> [Written task] Using the entries shown below, output the line containing "What is at row 2, column 4?", the line containing "Describe what you see in this image.", and every line between them, exactly. Pictures are omitted.

> [Information given]
==*==

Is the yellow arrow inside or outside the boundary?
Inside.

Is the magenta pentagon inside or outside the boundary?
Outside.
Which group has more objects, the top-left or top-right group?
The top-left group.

==*==

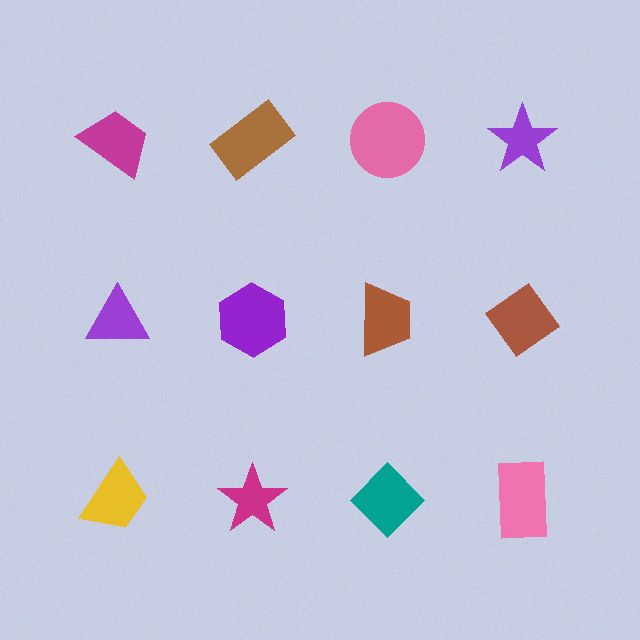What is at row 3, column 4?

==*==

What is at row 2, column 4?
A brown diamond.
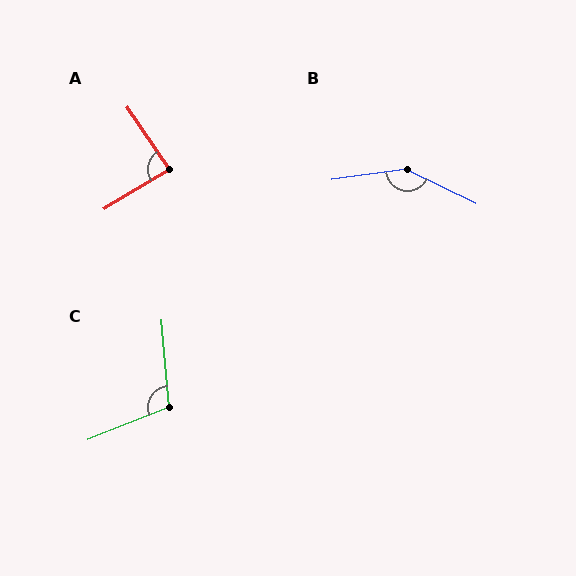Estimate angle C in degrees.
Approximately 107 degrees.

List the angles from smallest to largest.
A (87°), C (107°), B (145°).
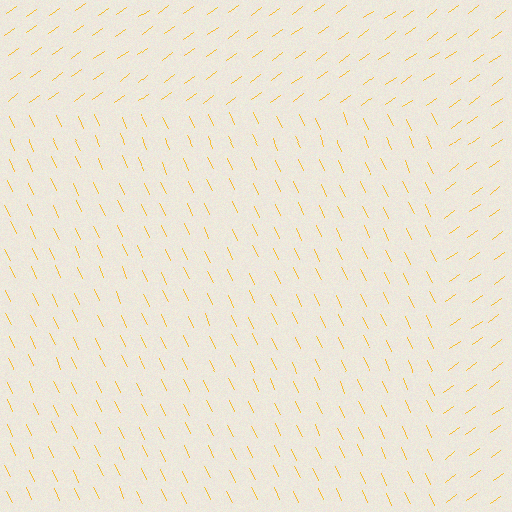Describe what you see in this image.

==*==

> [Reply to the exercise]
What is at row 2, column 4?
A brown diamond.
Estimate angle C in degrees.
Approximately 107 degrees.

List the angles from smallest to largest.
A (87°), C (107°), B (145°).
Describe what you see in this image.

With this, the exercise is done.